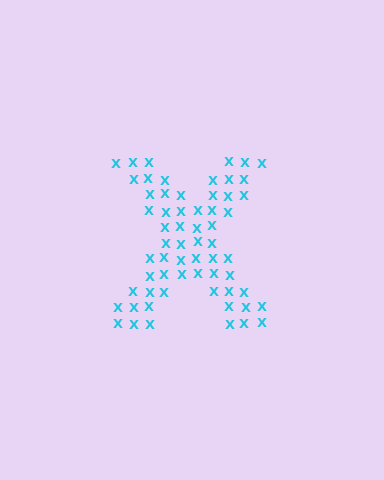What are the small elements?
The small elements are letter X's.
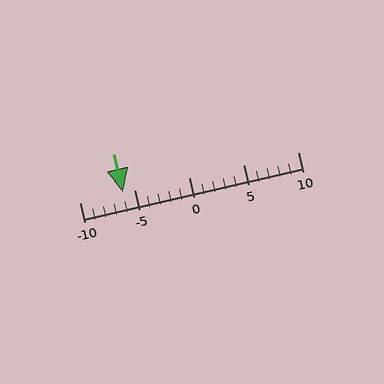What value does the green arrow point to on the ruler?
The green arrow points to approximately -6.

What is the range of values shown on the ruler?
The ruler shows values from -10 to 10.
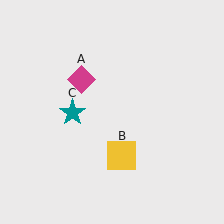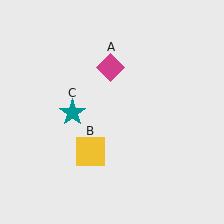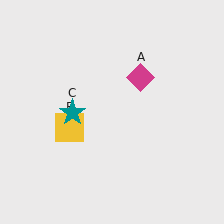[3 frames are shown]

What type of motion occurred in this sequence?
The magenta diamond (object A), yellow square (object B) rotated clockwise around the center of the scene.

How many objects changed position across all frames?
2 objects changed position: magenta diamond (object A), yellow square (object B).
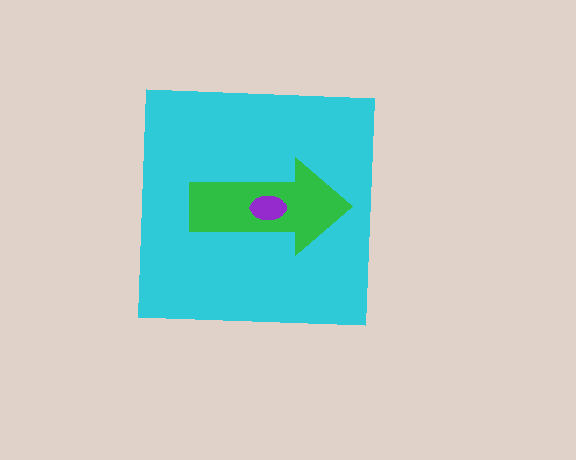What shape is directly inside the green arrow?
The purple ellipse.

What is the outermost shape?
The cyan square.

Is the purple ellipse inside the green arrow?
Yes.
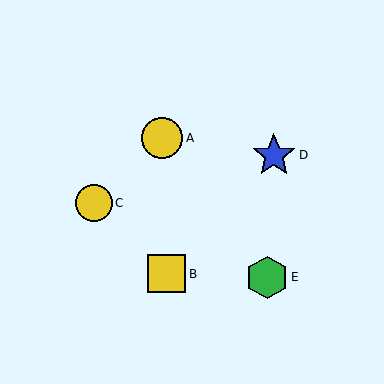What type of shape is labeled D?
Shape D is a blue star.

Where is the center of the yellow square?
The center of the yellow square is at (167, 274).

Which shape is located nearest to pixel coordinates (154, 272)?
The yellow square (labeled B) at (167, 274) is nearest to that location.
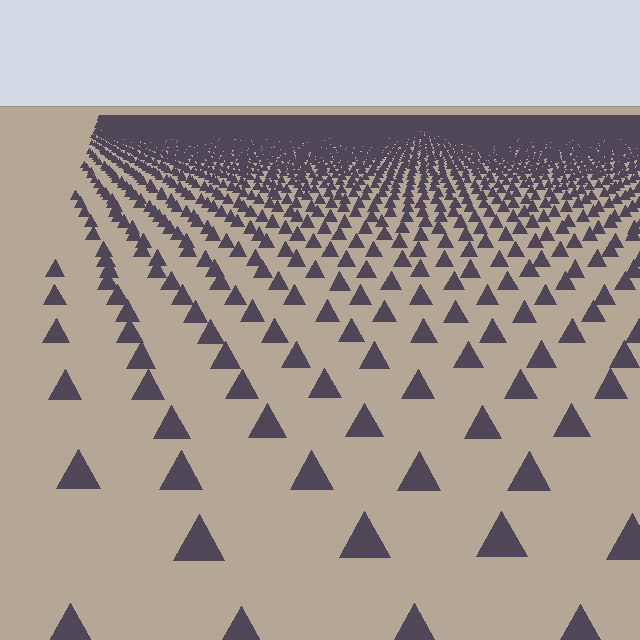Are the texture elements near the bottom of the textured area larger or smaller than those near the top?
Larger. Near the bottom, elements are closer to the viewer and appear at a bigger on-screen size.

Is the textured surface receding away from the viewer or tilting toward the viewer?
The surface is receding away from the viewer. Texture elements get smaller and denser toward the top.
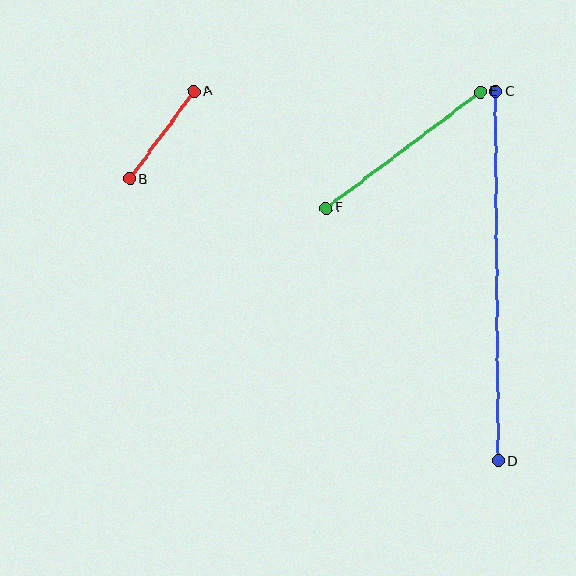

WHAT TO WORK ON ->
Copy all of the entries verbatim, leaving out any pictures they contain.

SOLUTION TO THE PROBLEM ->
What are the small elements?
The small elements are letter X's.
What value does the green arrow point to on the ruler?
The green arrow points to approximately -6.

What is the range of values shown on the ruler?
The ruler shows values from -10 to 10.
[3 frames are shown]

What type of motion occurred in this sequence?
The magenta diamond (object A), yellow square (object B) rotated clockwise around the center of the scene.

How many objects changed position across all frames?
2 objects changed position: magenta diamond (object A), yellow square (object B).
What shape is directly inside the green arrow?
The purple ellipse.

What is the outermost shape?
The cyan square.

Is the purple ellipse inside the green arrow?
Yes.
What type of shape is labeled D?
Shape D is a blue star.

Where is the center of the yellow square?
The center of the yellow square is at (167, 274).

Which shape is located nearest to pixel coordinates (154, 272)?
The yellow square (labeled B) at (167, 274) is nearest to that location.
Are the texture elements near the bottom of the textured area larger or smaller than those near the top?
Larger. Near the bottom, elements are closer to the viewer and appear at a bigger on-screen size.

Is the textured surface receding away from the viewer or tilting toward the viewer?
The surface is receding away from the viewer. Texture elements get smaller and denser toward the top.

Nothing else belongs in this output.